■ **Exercise description**
All of the records below must be output exactly, with no pictures carried over.
-- START Available data --
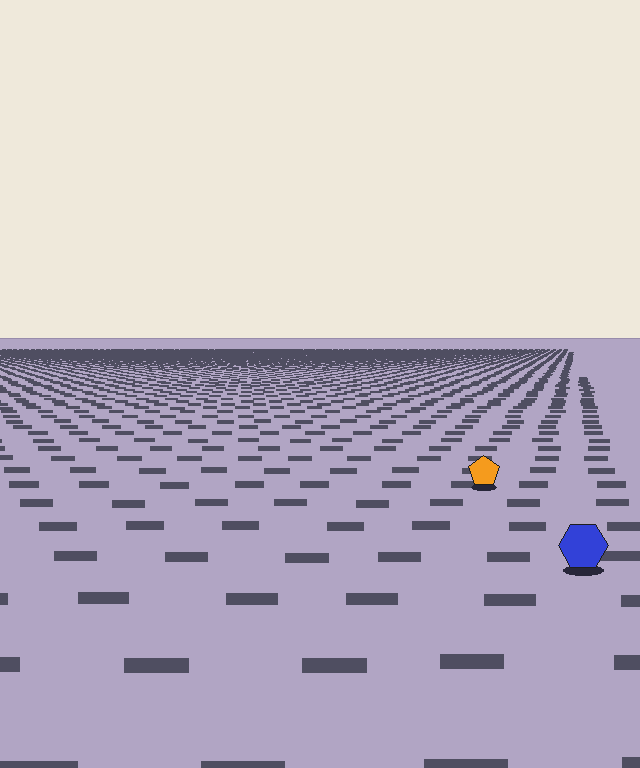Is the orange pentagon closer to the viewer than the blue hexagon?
No. The blue hexagon is closer — you can tell from the texture gradient: the ground texture is coarser near it.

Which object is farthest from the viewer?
The orange pentagon is farthest from the viewer. It appears smaller and the ground texture around it is denser.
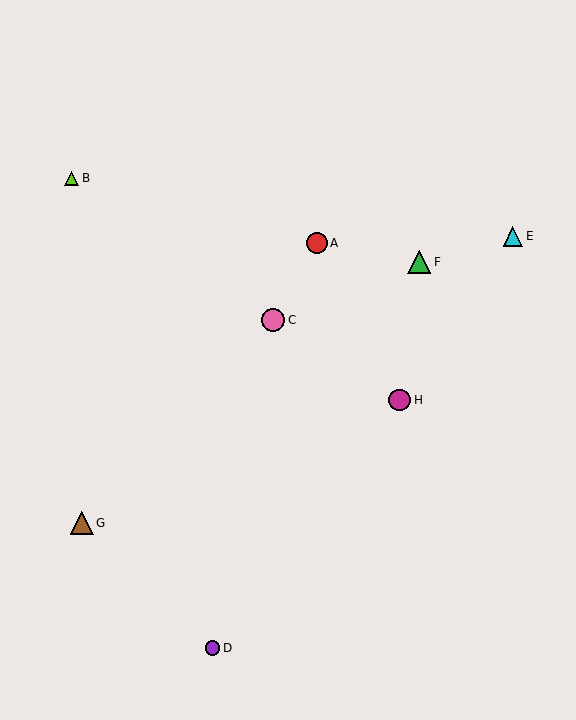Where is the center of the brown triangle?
The center of the brown triangle is at (82, 523).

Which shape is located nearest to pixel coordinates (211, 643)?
The purple circle (labeled D) at (212, 648) is nearest to that location.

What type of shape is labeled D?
Shape D is a purple circle.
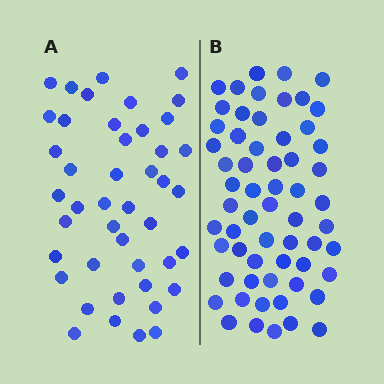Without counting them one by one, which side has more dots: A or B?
Region B (the right region) has more dots.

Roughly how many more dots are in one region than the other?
Region B has approximately 15 more dots than region A.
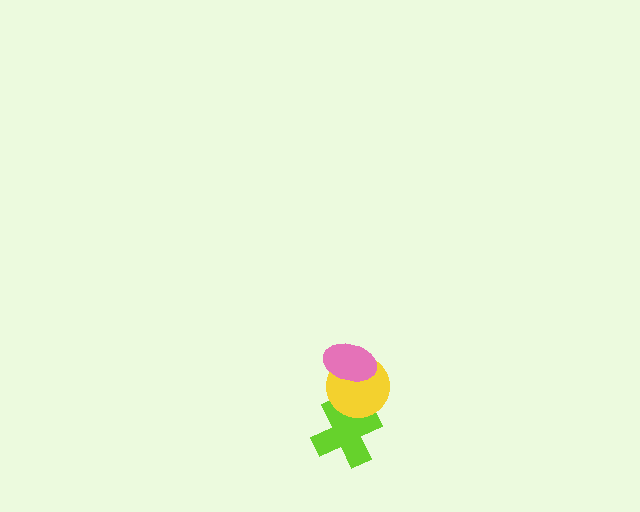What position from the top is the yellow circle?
The yellow circle is 2nd from the top.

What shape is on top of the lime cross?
The yellow circle is on top of the lime cross.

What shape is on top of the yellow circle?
The pink ellipse is on top of the yellow circle.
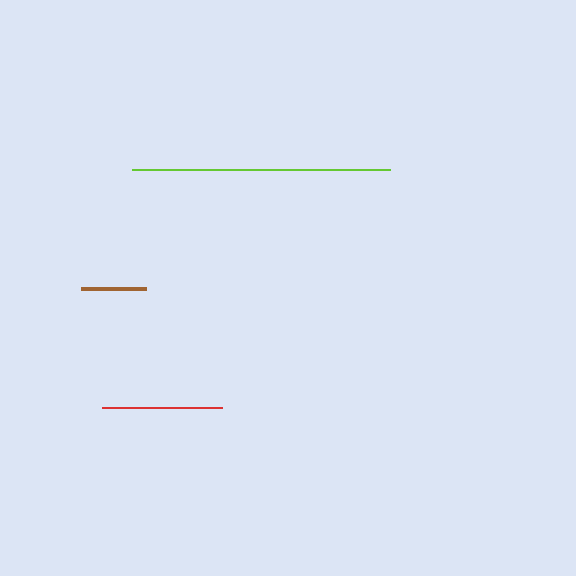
-- END Available data --
■ **Result**
Is the orange pentagon closer to the viewer than the blue hexagon?
No. The blue hexagon is closer — you can tell from the texture gradient: the ground texture is coarser near it.

Which object is farthest from the viewer?
The orange pentagon is farthest from the viewer. It appears smaller and the ground texture around it is denser.
Where is the center of the brown triangle?
The center of the brown triangle is at (82, 523).

Which shape is located nearest to pixel coordinates (211, 643)?
The purple circle (labeled D) at (212, 648) is nearest to that location.

What type of shape is labeled D?
Shape D is a purple circle.
Without counting them one by one, which side has more dots: A or B?
Region B (the right region) has more dots.

Roughly how many more dots are in one region than the other?
Region B has approximately 15 more dots than region A.
What position from the top is the yellow circle?
The yellow circle is 2nd from the top.

What shape is on top of the lime cross?
The yellow circle is on top of the lime cross.

What shape is on top of the yellow circle?
The pink ellipse is on top of the yellow circle.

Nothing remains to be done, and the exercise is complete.